**TASK INSTRUCTIONS**
Pictures are to be left out. Copy exactly the lines from the one containing "How many curves do the dots suggest?" to the one containing "What changed about the brown circle (D)?", both ends kept.

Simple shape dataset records
::::::::

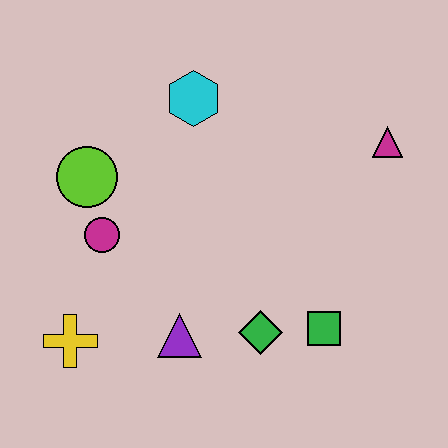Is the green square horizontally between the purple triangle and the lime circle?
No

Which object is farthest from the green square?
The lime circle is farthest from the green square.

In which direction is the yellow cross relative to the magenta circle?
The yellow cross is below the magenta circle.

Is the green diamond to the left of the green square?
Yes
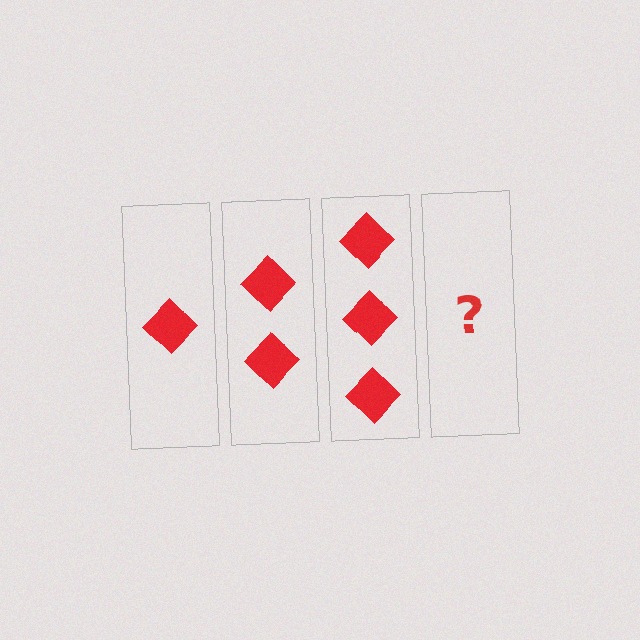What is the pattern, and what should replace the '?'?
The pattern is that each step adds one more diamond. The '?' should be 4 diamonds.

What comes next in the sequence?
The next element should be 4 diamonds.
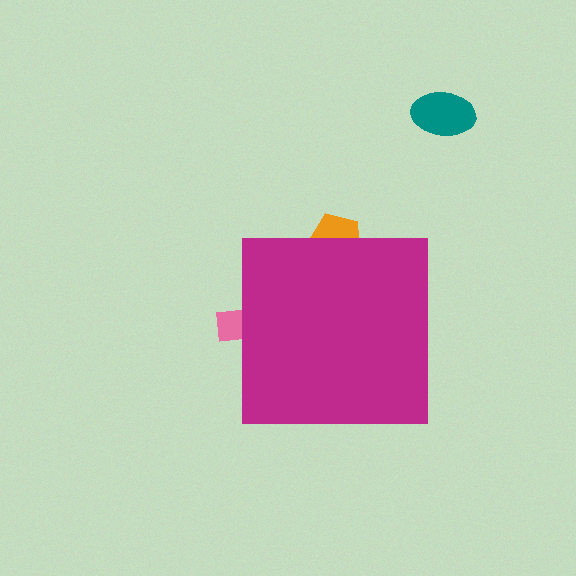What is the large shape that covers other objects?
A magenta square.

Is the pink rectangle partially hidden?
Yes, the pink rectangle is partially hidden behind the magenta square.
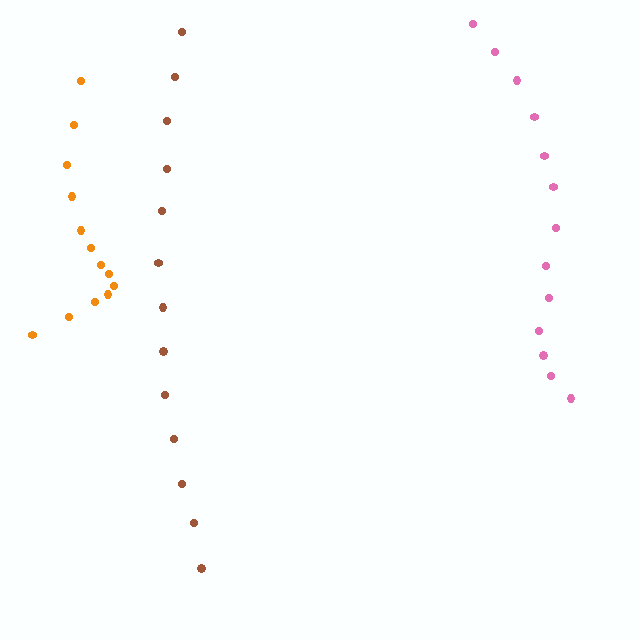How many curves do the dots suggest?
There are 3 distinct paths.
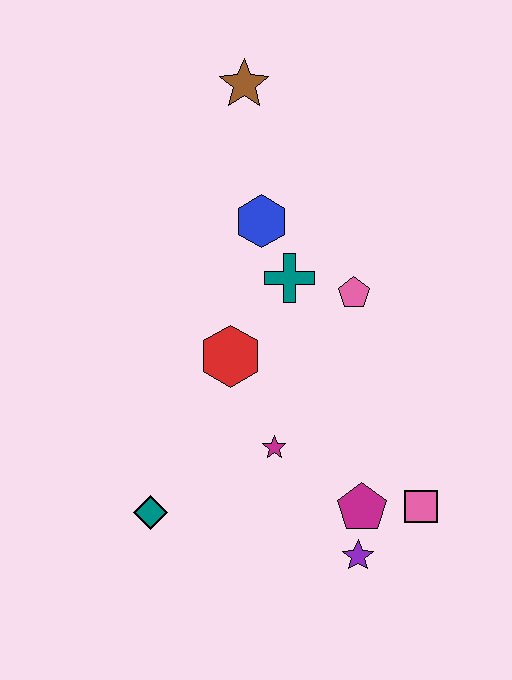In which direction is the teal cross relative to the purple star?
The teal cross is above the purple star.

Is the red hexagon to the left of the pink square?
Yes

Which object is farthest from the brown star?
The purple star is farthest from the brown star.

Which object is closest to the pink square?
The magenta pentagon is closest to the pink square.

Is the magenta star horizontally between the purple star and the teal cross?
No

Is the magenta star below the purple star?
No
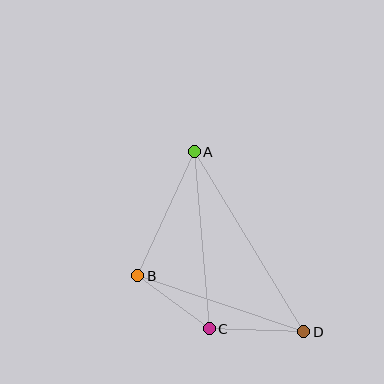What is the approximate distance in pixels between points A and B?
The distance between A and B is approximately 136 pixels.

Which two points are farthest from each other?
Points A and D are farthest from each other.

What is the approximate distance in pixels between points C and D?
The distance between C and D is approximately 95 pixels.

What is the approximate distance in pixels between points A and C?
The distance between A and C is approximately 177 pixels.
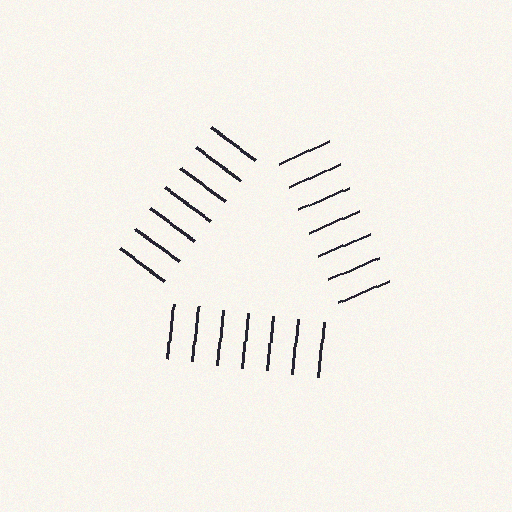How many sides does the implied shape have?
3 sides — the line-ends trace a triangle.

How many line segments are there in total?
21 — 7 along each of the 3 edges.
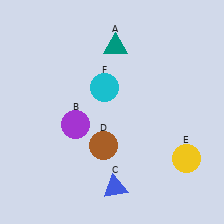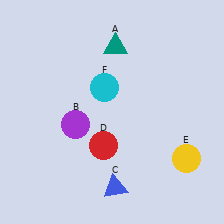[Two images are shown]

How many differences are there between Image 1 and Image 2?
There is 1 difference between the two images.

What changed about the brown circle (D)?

::::::::

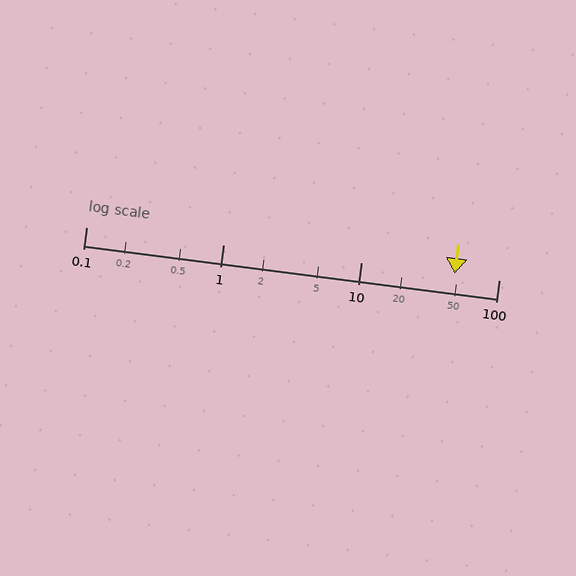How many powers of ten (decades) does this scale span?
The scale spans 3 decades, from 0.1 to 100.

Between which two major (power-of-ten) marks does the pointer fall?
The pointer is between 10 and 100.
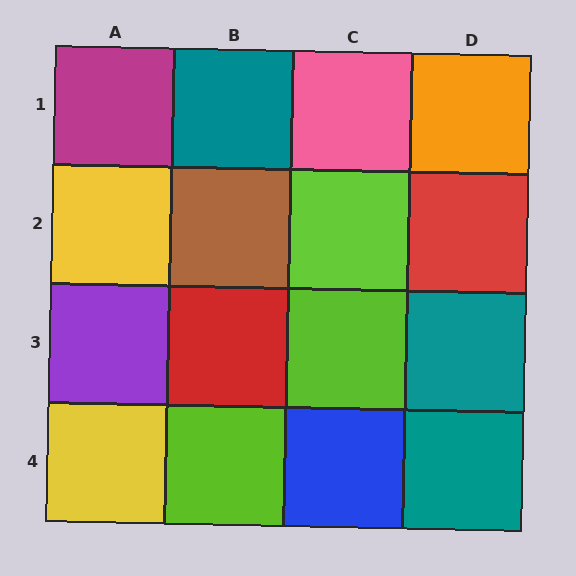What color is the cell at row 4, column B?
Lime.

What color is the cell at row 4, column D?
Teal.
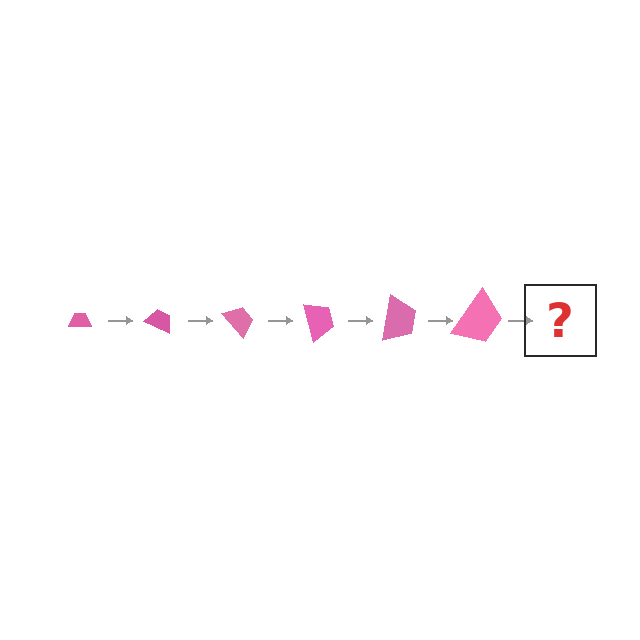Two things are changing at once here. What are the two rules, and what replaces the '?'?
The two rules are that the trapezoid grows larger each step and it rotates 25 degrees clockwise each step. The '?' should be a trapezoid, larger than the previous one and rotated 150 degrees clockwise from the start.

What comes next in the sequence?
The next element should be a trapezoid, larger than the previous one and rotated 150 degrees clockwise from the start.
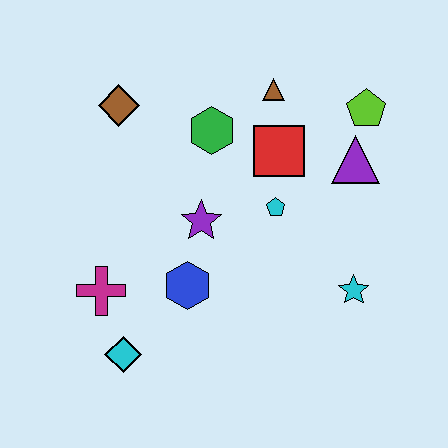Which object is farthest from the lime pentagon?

::::::::

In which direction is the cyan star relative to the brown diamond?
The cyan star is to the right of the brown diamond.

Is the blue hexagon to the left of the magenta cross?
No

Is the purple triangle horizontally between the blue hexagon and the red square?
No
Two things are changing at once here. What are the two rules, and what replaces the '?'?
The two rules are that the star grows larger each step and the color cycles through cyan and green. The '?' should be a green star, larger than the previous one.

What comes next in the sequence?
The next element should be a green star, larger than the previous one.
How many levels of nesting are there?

::::::::

**SOLUTION TO THE EXERCISE**
How many curves do the dots suggest?
There are 3 distinct paths.
In which direction is the teal cross relative to the purple star?
The teal cross is above the purple star.

Is the red hexagon to the left of the pink square?
Yes

Which object is farthest from the brown star?
The purple star is farthest from the brown star.

Which object is closest to the pink square?
The magenta pentagon is closest to the pink square.

Is the magenta star horizontally between the purple star and the teal cross?
No

Is the magenta star below the purple star?
No
What is the approximate distance in pixels between points A and B?
The distance between A and B is approximately 136 pixels.

Which two points are farthest from each other?
Points A and D are farthest from each other.

What is the approximate distance in pixels between points C and D?
The distance between C and D is approximately 95 pixels.

What is the approximate distance in pixels between points A and C?
The distance between A and C is approximately 177 pixels.
How many sides does the implied shape have?
3 sides — the line-ends trace a triangle.

How many line segments are there in total?
21 — 7 along each of the 3 edges.
[Two images are shown]

How many differences are there between Image 1 and Image 2?
There is 1 difference between the two images.

What changed about the brown circle (D)?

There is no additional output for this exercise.